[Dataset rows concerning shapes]
==*==

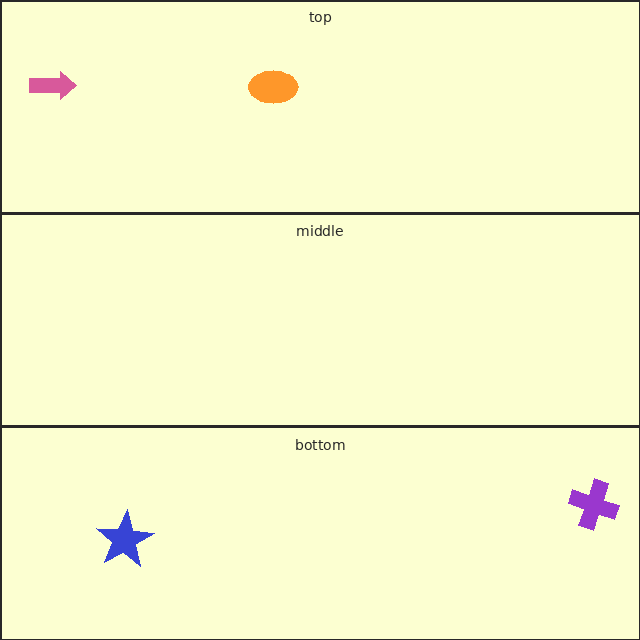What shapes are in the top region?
The orange ellipse, the pink arrow.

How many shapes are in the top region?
2.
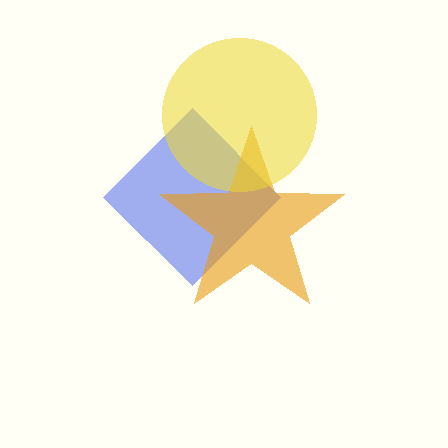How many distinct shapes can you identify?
There are 3 distinct shapes: a blue diamond, an orange star, a yellow circle.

==*==

Write out all the entries exactly, except for the pictures.

SOLVED EXERCISE:
What shapes are in the top region?
The orange ellipse, the pink arrow.

How many shapes are in the top region?
2.
How many distinct shapes can you identify?
There are 3 distinct shapes: a blue diamond, an orange star, a yellow circle.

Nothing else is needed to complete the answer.